_Aim of the task_
Only the pictures are left out: repeat the rest of the entries exactly.
— start of Data shown —
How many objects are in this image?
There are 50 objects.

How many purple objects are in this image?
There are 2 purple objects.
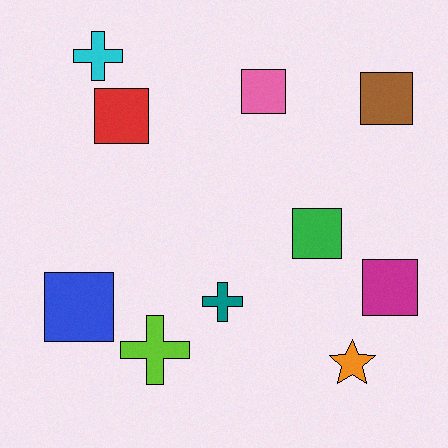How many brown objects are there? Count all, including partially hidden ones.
There is 1 brown object.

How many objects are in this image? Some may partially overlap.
There are 10 objects.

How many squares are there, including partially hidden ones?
There are 6 squares.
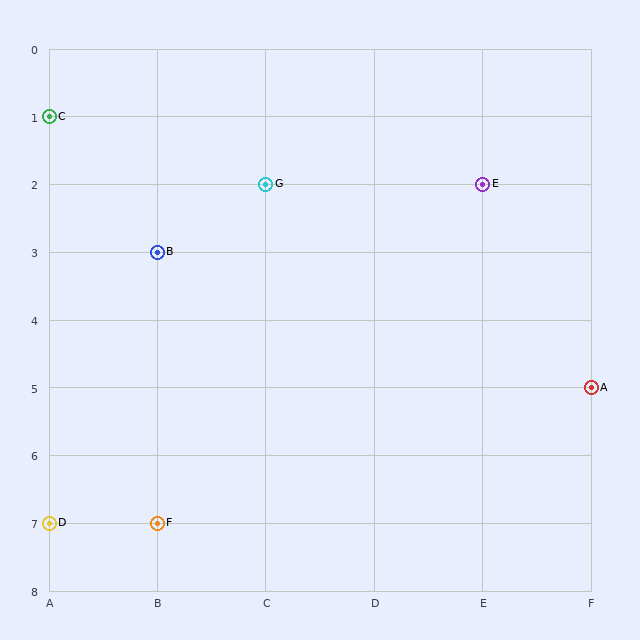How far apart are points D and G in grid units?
Points D and G are 2 columns and 5 rows apart (about 5.4 grid units diagonally).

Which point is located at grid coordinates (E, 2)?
Point E is at (E, 2).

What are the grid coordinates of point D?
Point D is at grid coordinates (A, 7).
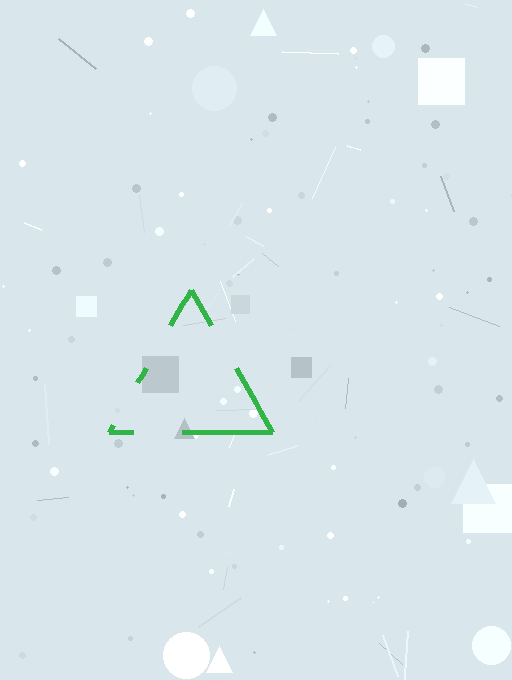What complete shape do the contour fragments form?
The contour fragments form a triangle.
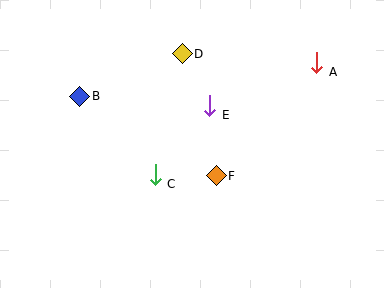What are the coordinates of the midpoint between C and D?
The midpoint between C and D is at (169, 119).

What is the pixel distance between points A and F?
The distance between A and F is 145 pixels.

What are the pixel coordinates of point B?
Point B is at (80, 96).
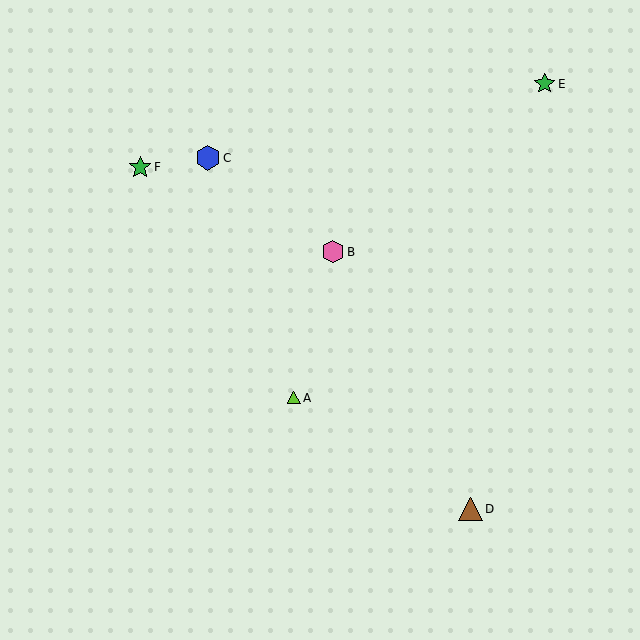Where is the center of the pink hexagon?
The center of the pink hexagon is at (333, 252).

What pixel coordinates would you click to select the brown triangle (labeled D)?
Click at (471, 509) to select the brown triangle D.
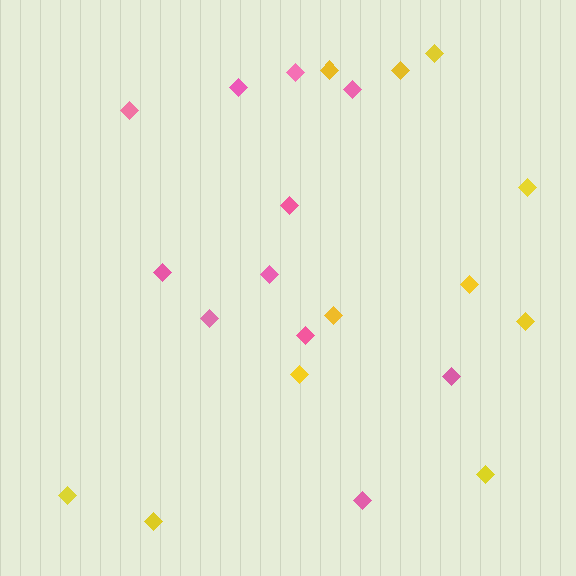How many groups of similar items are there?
There are 2 groups: one group of pink diamonds (11) and one group of yellow diamonds (11).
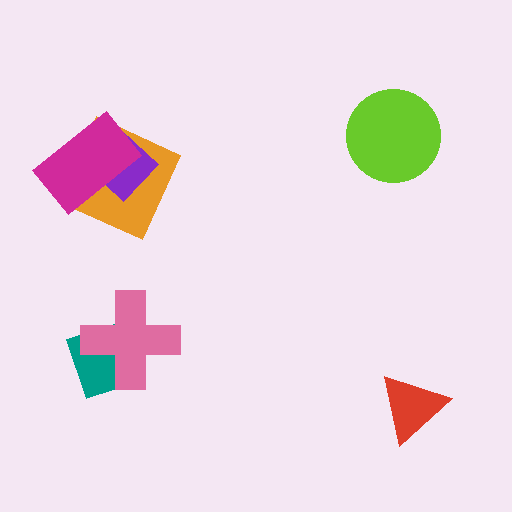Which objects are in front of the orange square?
2 objects cover part of the orange square: the purple diamond and the magenta rectangle.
— end of Data shown —
_Written answer_
How many objects are in this image?
There are 50 objects.

How many purple objects are in this image?
There are 2 purple objects.
How many brown objects are there? Count all, including partially hidden ones.
There is 1 brown object.

How many objects are in this image? Some may partially overlap.
There are 10 objects.

How many squares are there, including partially hidden ones?
There are 6 squares.
How far apart are points D and G in grid units?
Points D and G are 2 columns and 5 rows apart (about 5.4 grid units diagonally).

Which point is located at grid coordinates (E, 2)?
Point E is at (E, 2).

What are the grid coordinates of point D?
Point D is at grid coordinates (A, 7).
What complete shape do the contour fragments form?
The contour fragments form a triangle.
What are the coordinates of the midpoint between C and D?
The midpoint between C and D is at (169, 119).

What is the pixel distance between points A and F?
The distance between A and F is 145 pixels.

What are the pixel coordinates of point B?
Point B is at (80, 96).
Where is the center of the pink hexagon?
The center of the pink hexagon is at (333, 252).

What pixel coordinates would you click to select the brown triangle (labeled D)?
Click at (471, 509) to select the brown triangle D.
How many groups of similar items are there?
There are 2 groups: one group of pink diamonds (11) and one group of yellow diamonds (11).
Which objects are in front of the orange square?
2 objects cover part of the orange square: the purple diamond and the magenta rectangle.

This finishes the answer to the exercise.